• [Stated problem]
Beginning with the line that contains "How does the", copy each subsequent line of the data below through the last one, including both ends but not the pictures.

* Begin *

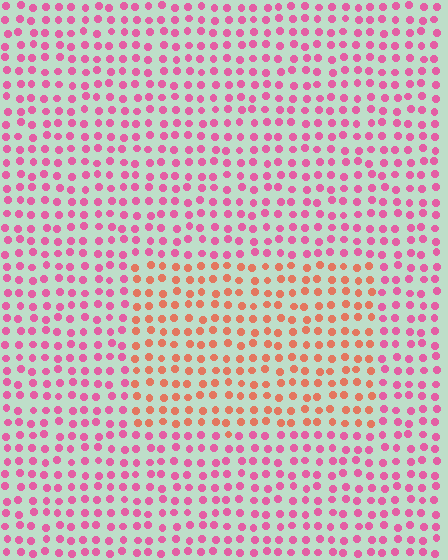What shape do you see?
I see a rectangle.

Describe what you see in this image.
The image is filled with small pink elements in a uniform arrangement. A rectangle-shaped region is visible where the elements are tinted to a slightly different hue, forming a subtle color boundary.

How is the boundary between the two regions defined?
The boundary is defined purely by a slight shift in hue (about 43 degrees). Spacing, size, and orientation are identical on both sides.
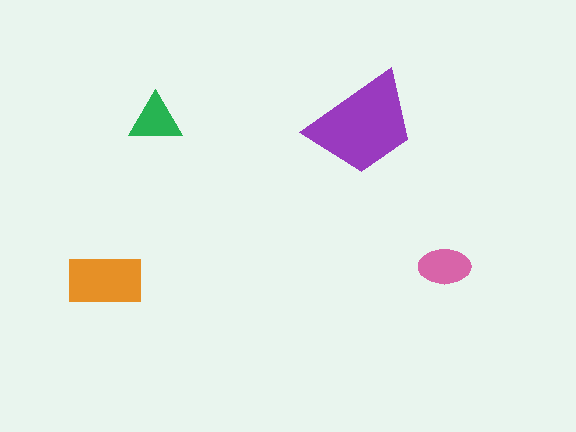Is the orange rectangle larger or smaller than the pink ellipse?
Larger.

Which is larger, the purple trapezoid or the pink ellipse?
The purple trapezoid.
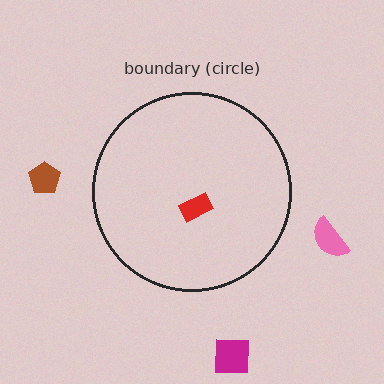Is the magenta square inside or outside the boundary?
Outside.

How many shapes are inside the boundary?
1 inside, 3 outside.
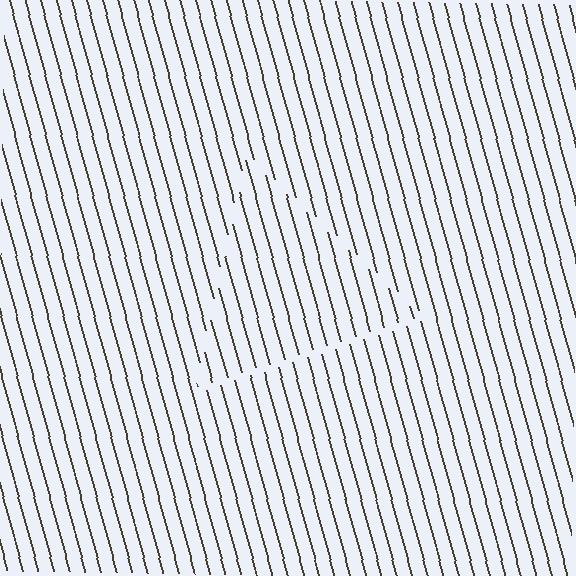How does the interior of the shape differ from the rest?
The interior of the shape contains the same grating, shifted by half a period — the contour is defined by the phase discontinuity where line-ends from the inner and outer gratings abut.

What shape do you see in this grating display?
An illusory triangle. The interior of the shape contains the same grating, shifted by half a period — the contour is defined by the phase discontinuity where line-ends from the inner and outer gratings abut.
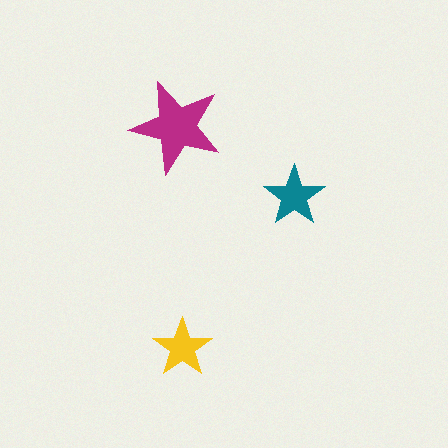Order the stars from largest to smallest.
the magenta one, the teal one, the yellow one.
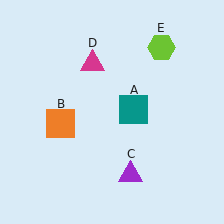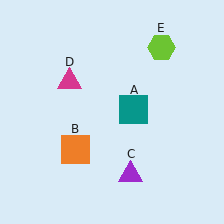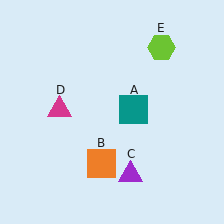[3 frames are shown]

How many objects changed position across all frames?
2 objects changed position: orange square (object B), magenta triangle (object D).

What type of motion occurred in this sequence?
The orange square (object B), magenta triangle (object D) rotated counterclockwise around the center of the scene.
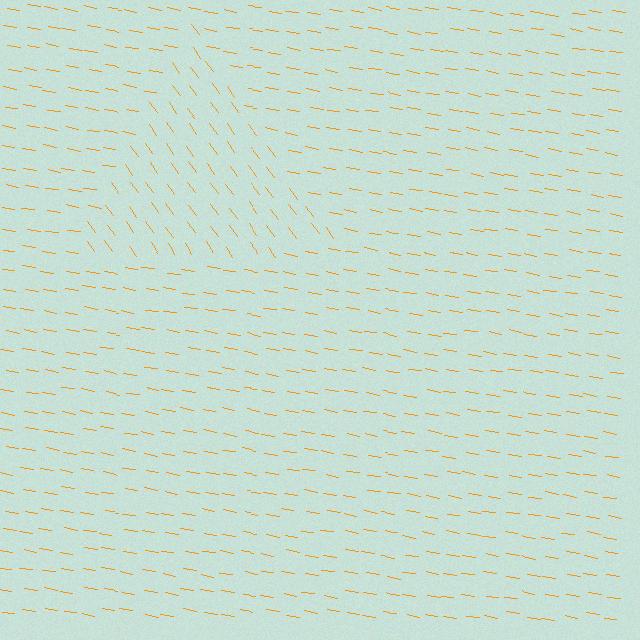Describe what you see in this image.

* End *

• [Problem solution]
How does the interior of the shape differ from the rest?
The interior of the shape contains the same grating, shifted by half a period — the contour is defined by the phase discontinuity where line-ends from the inner and outer gratings abut.

What shape do you see in this grating display?
An illusory triangle. The interior of the shape contains the same grating, shifted by half a period — the contour is defined by the phase discontinuity where line-ends from the inner and outer gratings abut.
Order the stars from largest to smallest.
the magenta one, the teal one, the yellow one.
[3 frames are shown]

How many objects changed position across all frames?
2 objects changed position: orange square (object B), magenta triangle (object D).

What type of motion occurred in this sequence?
The orange square (object B), magenta triangle (object D) rotated counterclockwise around the center of the scene.
Describe what you see in this image.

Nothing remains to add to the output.